◆ **Task goal**
Write the data out again exactly, dropping any images it holds.

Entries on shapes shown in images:

^^^^

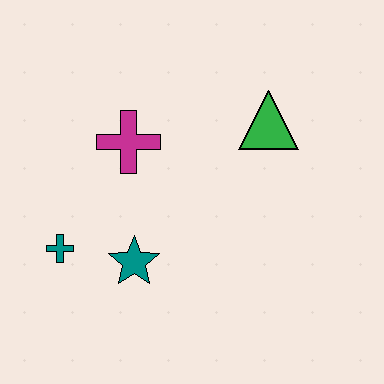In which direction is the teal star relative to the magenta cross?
The teal star is below the magenta cross.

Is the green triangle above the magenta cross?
Yes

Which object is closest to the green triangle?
The magenta cross is closest to the green triangle.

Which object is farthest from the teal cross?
The green triangle is farthest from the teal cross.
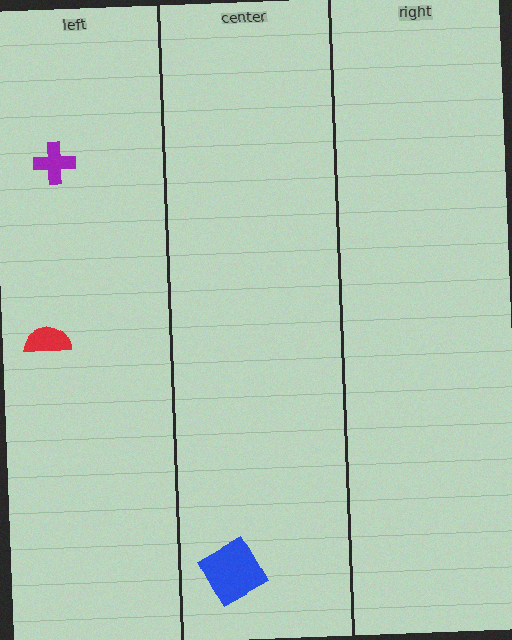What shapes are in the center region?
The blue square.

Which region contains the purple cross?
The left region.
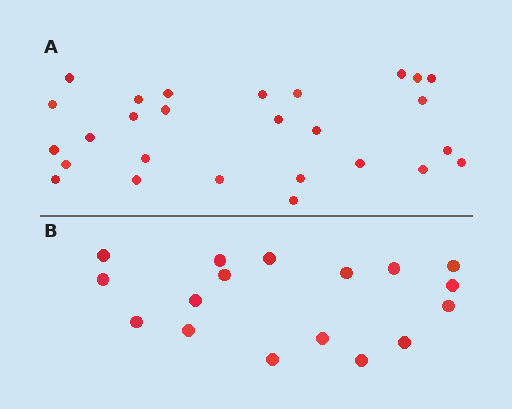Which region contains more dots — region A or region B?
Region A (the top region) has more dots.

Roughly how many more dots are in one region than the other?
Region A has roughly 10 or so more dots than region B.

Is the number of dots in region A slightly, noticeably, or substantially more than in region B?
Region A has substantially more. The ratio is roughly 1.6 to 1.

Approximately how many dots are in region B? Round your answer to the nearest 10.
About 20 dots. (The exact count is 17, which rounds to 20.)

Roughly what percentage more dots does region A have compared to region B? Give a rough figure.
About 60% more.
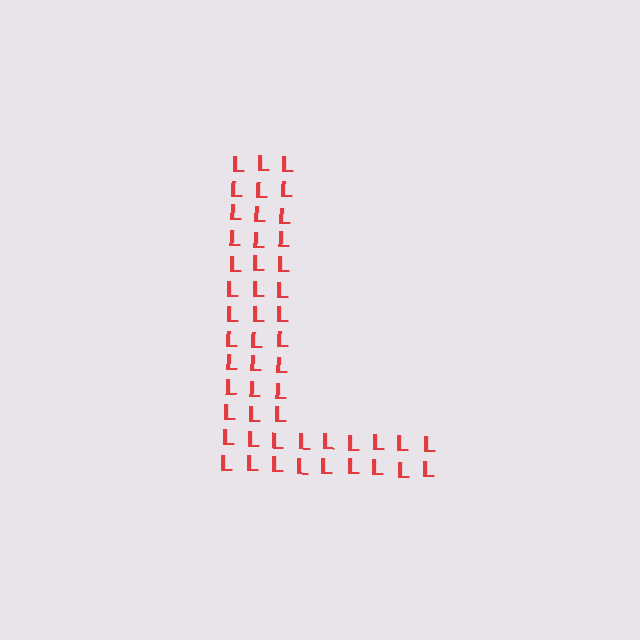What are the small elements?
The small elements are letter L's.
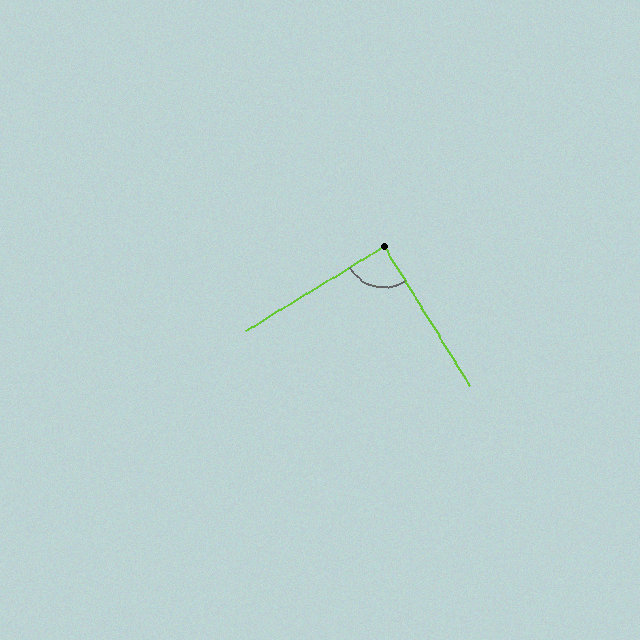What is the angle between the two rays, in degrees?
Approximately 90 degrees.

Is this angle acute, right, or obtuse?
It is a right angle.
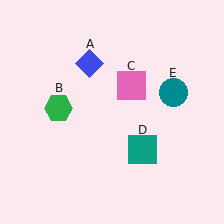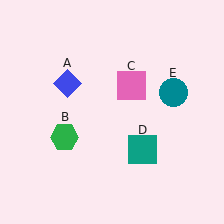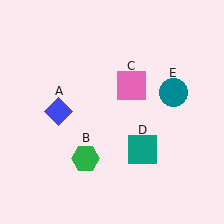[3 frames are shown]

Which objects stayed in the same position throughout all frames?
Pink square (object C) and teal square (object D) and teal circle (object E) remained stationary.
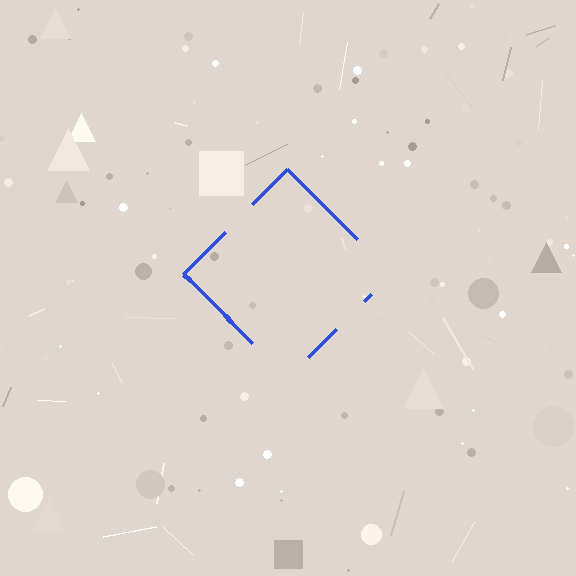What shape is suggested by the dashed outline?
The dashed outline suggests a diamond.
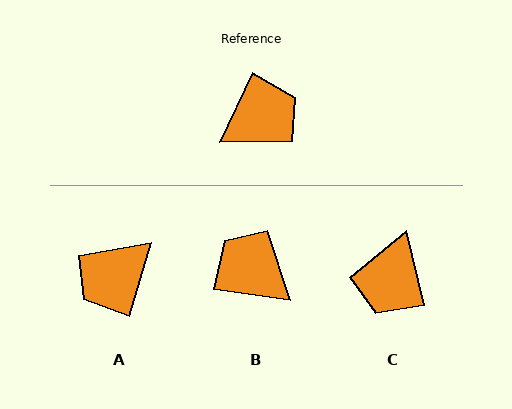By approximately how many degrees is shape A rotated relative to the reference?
Approximately 171 degrees clockwise.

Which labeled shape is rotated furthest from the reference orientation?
A, about 171 degrees away.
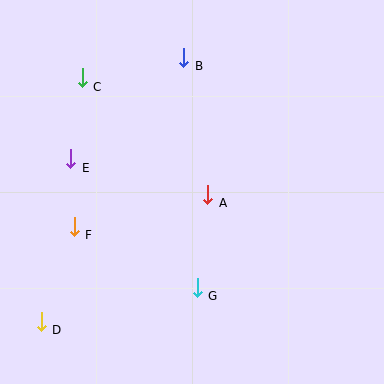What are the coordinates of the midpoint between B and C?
The midpoint between B and C is at (133, 76).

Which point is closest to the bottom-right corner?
Point G is closest to the bottom-right corner.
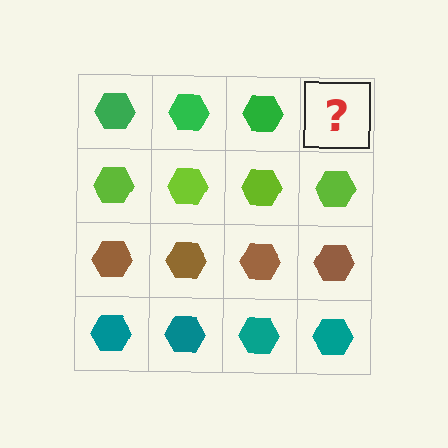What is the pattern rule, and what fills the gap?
The rule is that each row has a consistent color. The gap should be filled with a green hexagon.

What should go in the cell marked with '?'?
The missing cell should contain a green hexagon.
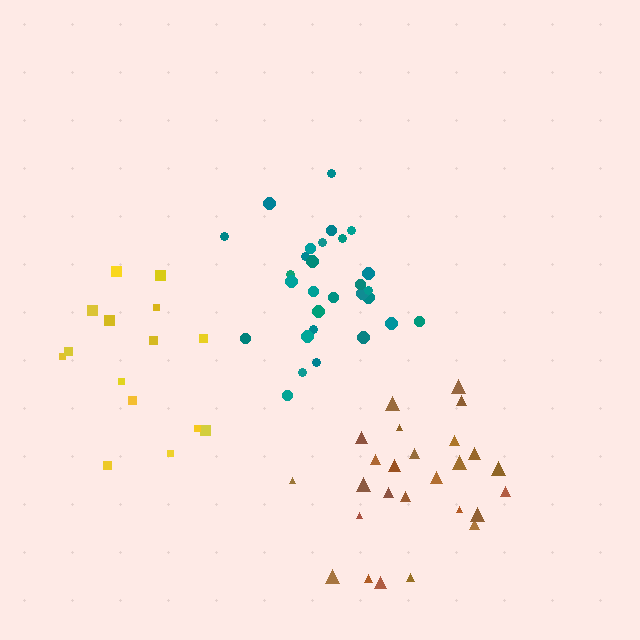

^^^^

◆ **Answer below**
In which direction is the teal star relative to the magenta cross?
The teal star is below the magenta cross.

Is the green triangle above the magenta cross?
Yes

Which object is closest to the green triangle?
The magenta cross is closest to the green triangle.

Which object is farthest from the teal cross?
The green triangle is farthest from the teal cross.
What shapes are in the center region?
The blue square.

Which region contains the purple cross?
The left region.
Which region contains more dots — region A or region B?
Region A (the top region) has more dots.

Roughly how many more dots are in one region than the other?
Region A has roughly 10 or so more dots than region B.

Is the number of dots in region A slightly, noticeably, or substantially more than in region B?
Region A has substantially more. The ratio is roughly 1.6 to 1.

Approximately how many dots are in region B? Round your answer to the nearest 10.
About 20 dots. (The exact count is 17, which rounds to 20.)

Roughly what percentage more dots does region A have compared to region B? Give a rough figure.
About 60% more.
What are the small elements?
The small elements are letter L's.
What is the angle between the two rays, in degrees?
Approximately 90 degrees.

Is this angle acute, right, or obtuse?
It is a right angle.
[3 frames are shown]

Which objects stayed in the same position throughout all frames?
Pink square (object C) and teal square (object D) and teal circle (object E) remained stationary.
What shape is suggested by the dashed outline?
The dashed outline suggests a diamond.
By approximately how many degrees is shape A rotated relative to the reference?
Approximately 171 degrees clockwise.

Which labeled shape is rotated furthest from the reference orientation?
A, about 171 degrees away.
What are the coordinates of the midpoint between B and C?
The midpoint between B and C is at (133, 76).

Which point is closest to the bottom-right corner?
Point G is closest to the bottom-right corner.
What is the pattern rule, and what fills the gap?
The rule is that each row has a consistent color. The gap should be filled with a green hexagon.

What should go in the cell marked with '?'?
The missing cell should contain a green hexagon.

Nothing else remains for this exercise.